- [EXERCISE DIRECTIONS] Quote all lines below exactly. Images stay out.

(Visual perception records)
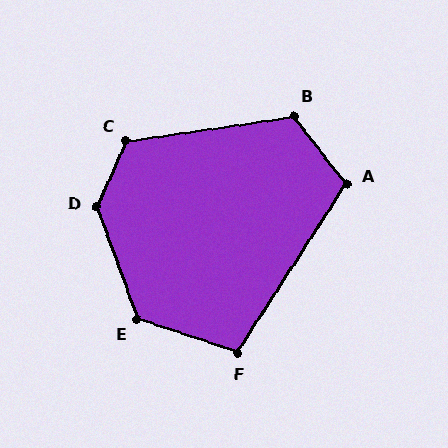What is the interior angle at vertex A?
Approximately 110 degrees (obtuse).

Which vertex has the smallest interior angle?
F, at approximately 105 degrees.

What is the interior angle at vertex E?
Approximately 128 degrees (obtuse).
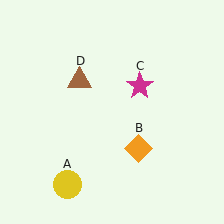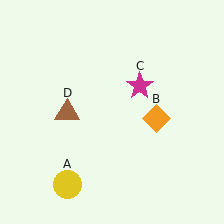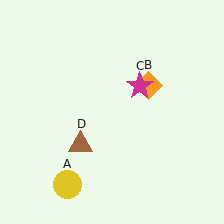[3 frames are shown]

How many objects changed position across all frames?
2 objects changed position: orange diamond (object B), brown triangle (object D).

- [THE ANSWER]
What is the interior angle at vertex A?
Approximately 110 degrees (obtuse).

Which vertex has the smallest interior angle?
F, at approximately 105 degrees.

What is the interior angle at vertex E?
Approximately 128 degrees (obtuse).
[3 frames are shown]

How many objects changed position across all frames?
2 objects changed position: orange diamond (object B), brown triangle (object D).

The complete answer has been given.